What is needed: Write out the data again exactly, skipping every picture.
-- Extracted information start --
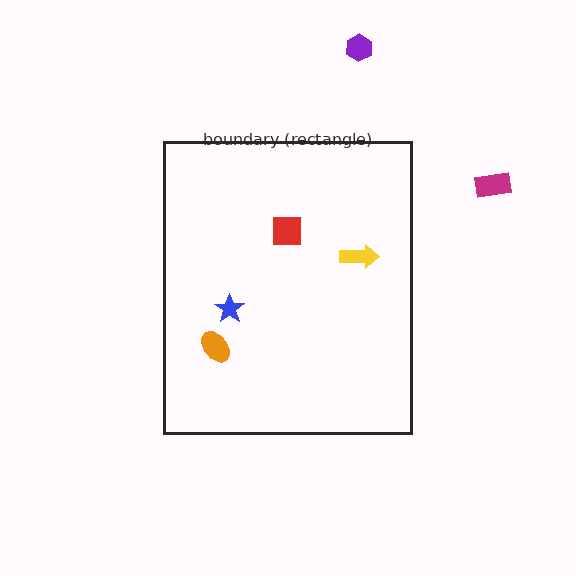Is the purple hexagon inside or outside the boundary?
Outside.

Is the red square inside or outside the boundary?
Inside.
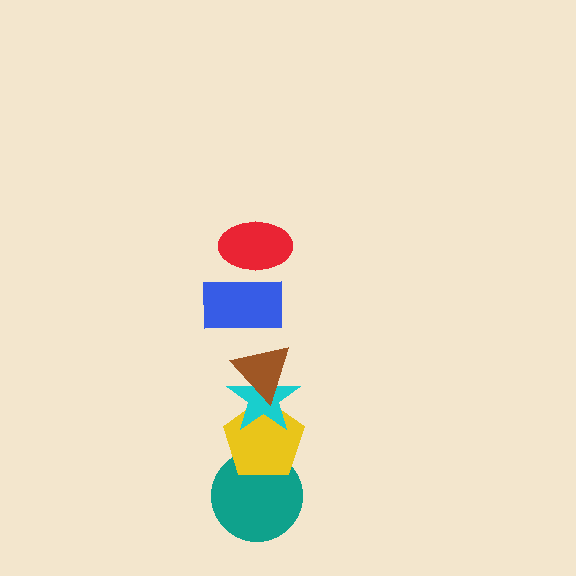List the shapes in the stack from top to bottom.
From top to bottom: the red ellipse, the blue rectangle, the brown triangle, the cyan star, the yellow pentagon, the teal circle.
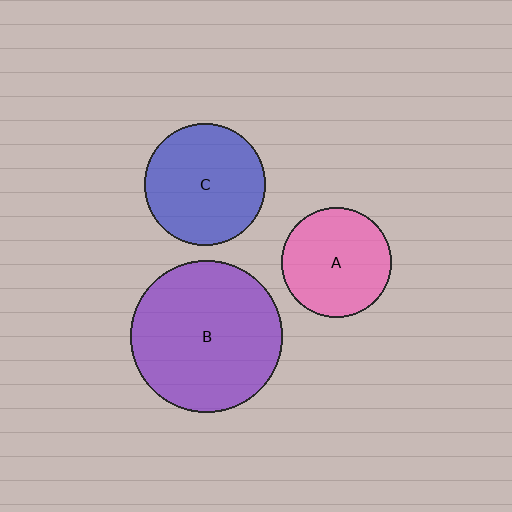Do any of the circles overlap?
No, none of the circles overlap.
-- Extracted information end --
Full solution:
Is the purple hexagon inside or outside the boundary?
Outside.

Is the red square inside or outside the boundary?
Inside.
List the shapes in the stack from top to bottom.
From top to bottom: the red ellipse, the blue rectangle, the brown triangle, the cyan star, the yellow pentagon, the teal circle.
Do any of the circles overlap?
No, none of the circles overlap.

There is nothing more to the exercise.